| WHAT YOU ARE ASKED TO DO |
Copy all the entries word for word, but omit the pictures.

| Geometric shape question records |
━━━━━━

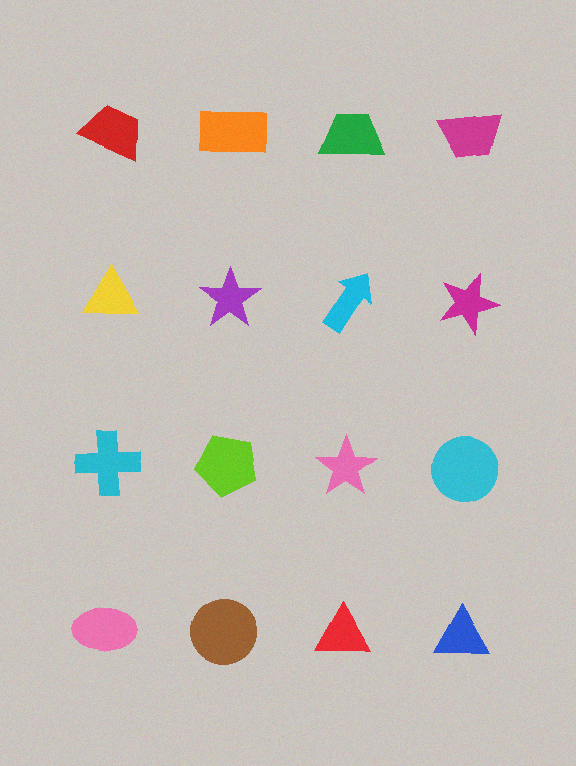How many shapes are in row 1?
4 shapes.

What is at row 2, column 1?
A yellow triangle.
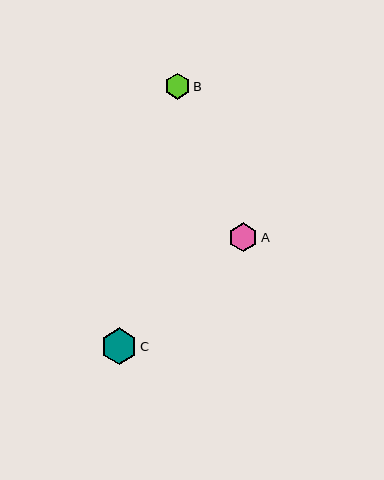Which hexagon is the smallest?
Hexagon B is the smallest with a size of approximately 26 pixels.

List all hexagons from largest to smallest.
From largest to smallest: C, A, B.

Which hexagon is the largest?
Hexagon C is the largest with a size of approximately 37 pixels.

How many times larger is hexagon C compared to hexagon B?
Hexagon C is approximately 1.4 times the size of hexagon B.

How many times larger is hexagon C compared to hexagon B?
Hexagon C is approximately 1.4 times the size of hexagon B.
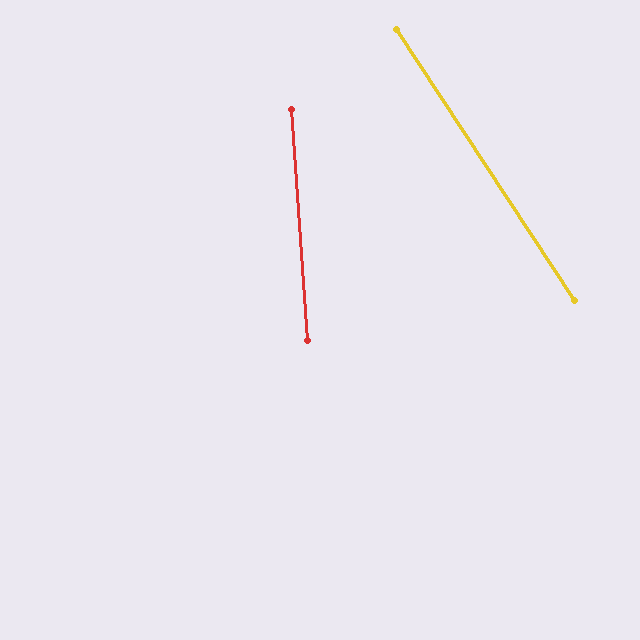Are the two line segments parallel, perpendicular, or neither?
Neither parallel nor perpendicular — they differ by about 29°.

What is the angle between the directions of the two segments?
Approximately 29 degrees.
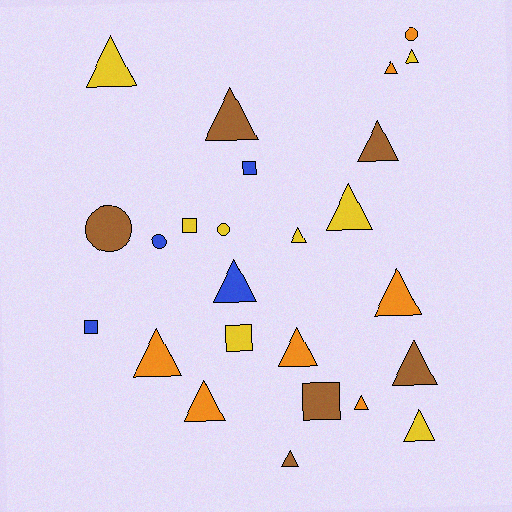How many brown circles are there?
There is 1 brown circle.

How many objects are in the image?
There are 25 objects.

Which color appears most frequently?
Yellow, with 8 objects.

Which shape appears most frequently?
Triangle, with 16 objects.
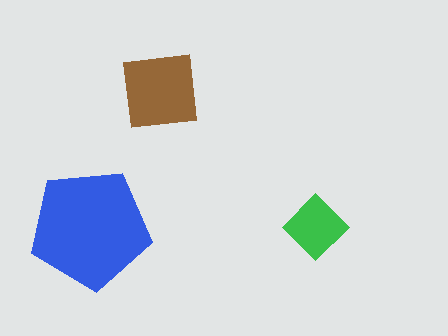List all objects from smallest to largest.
The green diamond, the brown square, the blue pentagon.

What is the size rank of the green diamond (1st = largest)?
3rd.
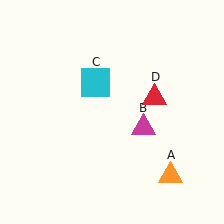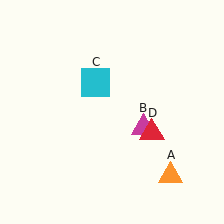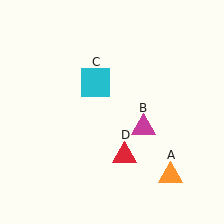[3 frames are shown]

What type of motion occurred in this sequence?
The red triangle (object D) rotated clockwise around the center of the scene.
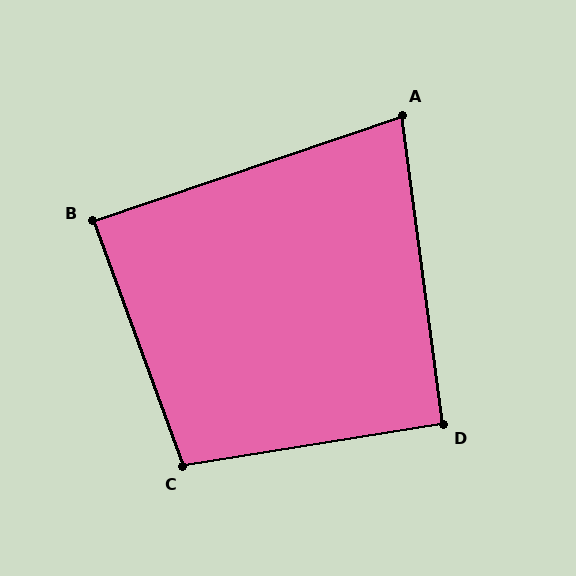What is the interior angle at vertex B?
Approximately 89 degrees (acute, close to a right angle).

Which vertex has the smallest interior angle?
A, at approximately 79 degrees.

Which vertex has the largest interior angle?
C, at approximately 101 degrees.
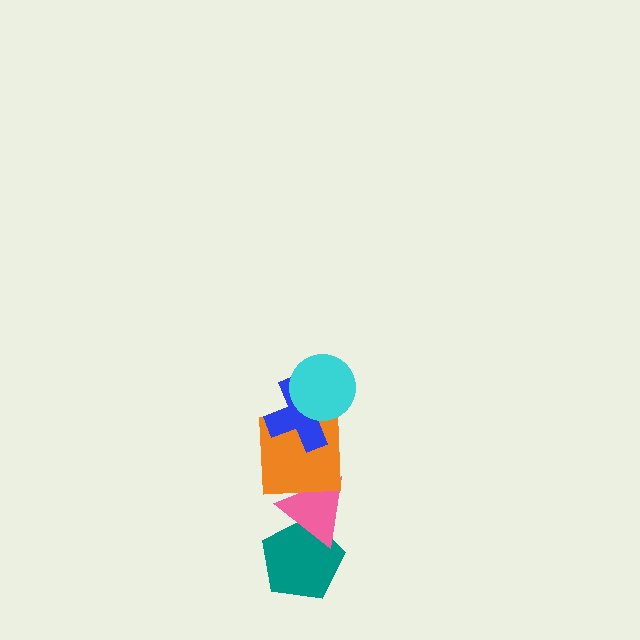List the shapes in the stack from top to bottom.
From top to bottom: the cyan circle, the blue cross, the orange square, the pink triangle, the teal pentagon.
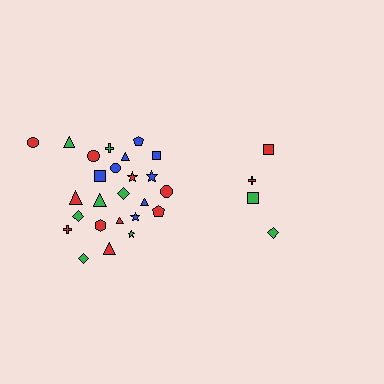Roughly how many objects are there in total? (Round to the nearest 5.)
Roughly 30 objects in total.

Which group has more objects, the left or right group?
The left group.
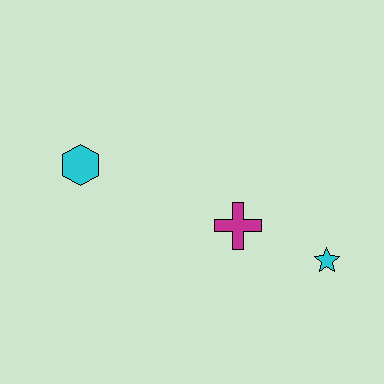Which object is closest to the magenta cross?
The cyan star is closest to the magenta cross.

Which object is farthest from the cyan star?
The cyan hexagon is farthest from the cyan star.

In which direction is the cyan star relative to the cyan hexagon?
The cyan star is to the right of the cyan hexagon.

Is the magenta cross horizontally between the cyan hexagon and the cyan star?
Yes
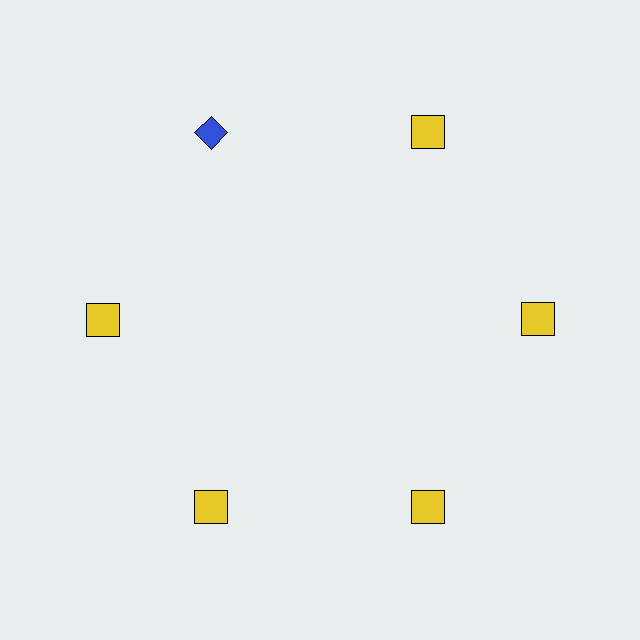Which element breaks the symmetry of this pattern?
The blue diamond at roughly the 11 o'clock position breaks the symmetry. All other shapes are yellow squares.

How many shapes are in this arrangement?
There are 6 shapes arranged in a ring pattern.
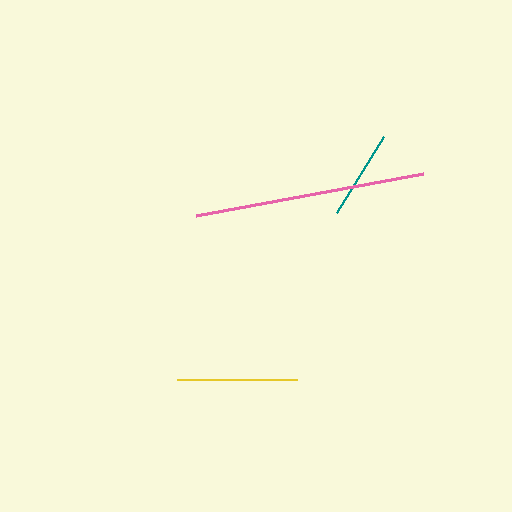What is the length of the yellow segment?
The yellow segment is approximately 120 pixels long.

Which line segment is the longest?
The pink line is the longest at approximately 231 pixels.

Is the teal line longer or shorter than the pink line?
The pink line is longer than the teal line.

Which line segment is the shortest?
The teal line is the shortest at approximately 89 pixels.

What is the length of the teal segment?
The teal segment is approximately 89 pixels long.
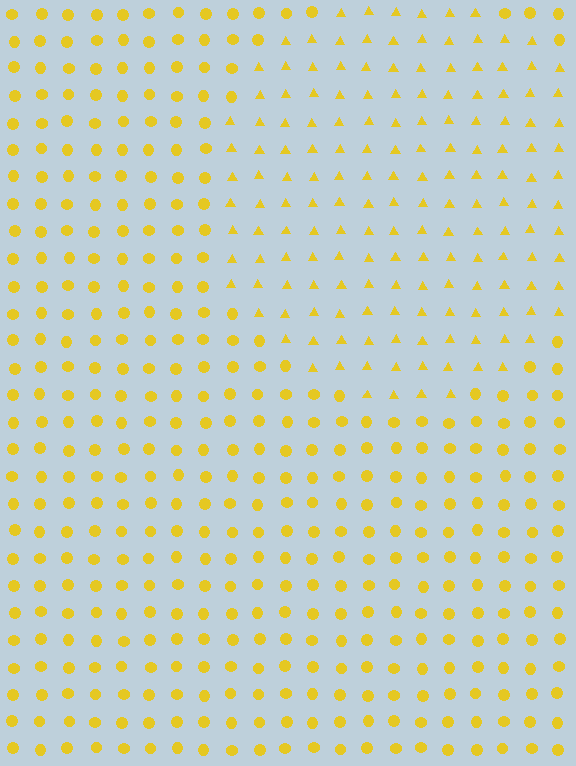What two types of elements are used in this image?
The image uses triangles inside the circle region and circles outside it.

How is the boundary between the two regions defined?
The boundary is defined by a change in element shape: triangles inside vs. circles outside. All elements share the same color and spacing.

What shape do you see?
I see a circle.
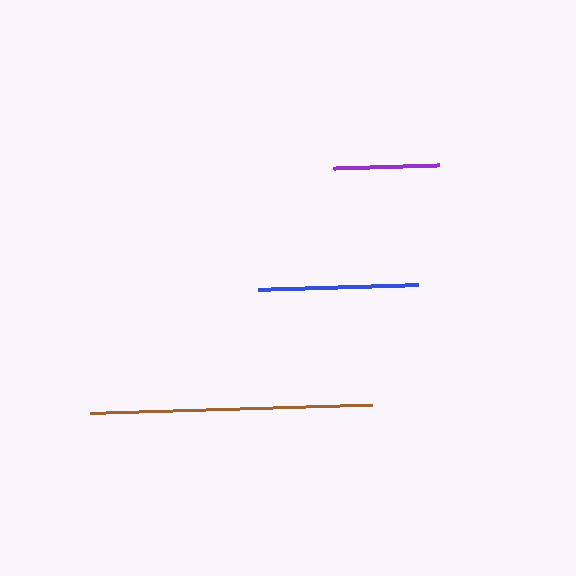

━━━━━━

| TASK OUTPUT |
How many shapes are in row 1?
4 shapes.

What is at row 2, column 1?
A yellow triangle.
Which hexagon is the smallest?
Hexagon B is the smallest with a size of approximately 26 pixels.

List all hexagons from largest to smallest.
From largest to smallest: C, A, B.

Which hexagon is the largest?
Hexagon C is the largest with a size of approximately 37 pixels.

How many times larger is hexagon C compared to hexagon B?
Hexagon C is approximately 1.4 times the size of hexagon B.

How many times larger is hexagon C compared to hexagon B?
Hexagon C is approximately 1.4 times the size of hexagon B.
Are the two line segments parallel, perpendicular, or neither?
Neither parallel nor perpendicular — they differ by about 29°.

What is the angle between the directions of the two segments?
Approximately 29 degrees.
How many brown circles are there?
There is 1 brown circle.

How many objects are in the image?
There are 25 objects.

Which color appears most frequently?
Yellow, with 8 objects.

Which shape appears most frequently?
Triangle, with 16 objects.
List all objects from smallest to largest.
The green diamond, the brown square, the blue pentagon.

What is the size rank of the green diamond (1st = largest)?
3rd.
[3 frames are shown]

What type of motion occurred in this sequence?
The red triangle (object D) rotated clockwise around the center of the scene.
What is the interior angle at vertex B?
Approximately 89 degrees (acute, close to a right angle).

Which vertex has the smallest interior angle?
A, at approximately 79 degrees.

Which vertex has the largest interior angle?
C, at approximately 101 degrees.
List the shapes in the stack from top to bottom.
From top to bottom: the cyan circle, the blue cross, the orange square, the pink triangle, the teal pentagon.
Roughly how many objects are there in total? (Round to the nearest 5.)
Roughly 30 objects in total.

Which group has more objects, the left or right group?
The left group.
Which object is closest to the magenta cross?
The cyan star is closest to the magenta cross.

Which object is farthest from the cyan star?
The cyan hexagon is farthest from the cyan star.

In which direction is the cyan star relative to the cyan hexagon?
The cyan star is to the right of the cyan hexagon.

Is the magenta cross horizontally between the cyan hexagon and the cyan star?
Yes
Which element breaks the symmetry of this pattern?
The blue diamond at roughly the 11 o'clock position breaks the symmetry. All other shapes are yellow squares.

How many shapes are in this arrangement?
There are 6 shapes arranged in a ring pattern.
What is the length of the yellow segment?
The yellow segment is approximately 120 pixels long.

Which line segment is the longest?
The pink line is the longest at approximately 231 pixels.

Is the teal line longer or shorter than the pink line?
The pink line is longer than the teal line.

Which line segment is the shortest?
The teal line is the shortest at approximately 89 pixels.

What is the length of the teal segment?
The teal segment is approximately 89 pixels long.
What two types of elements are used in this image?
The image uses triangles inside the circle region and circles outside it.

How is the boundary between the two regions defined?
The boundary is defined by a change in element shape: triangles inside vs. circles outside. All elements share the same color and spacing.

What shape do you see?
I see a circle.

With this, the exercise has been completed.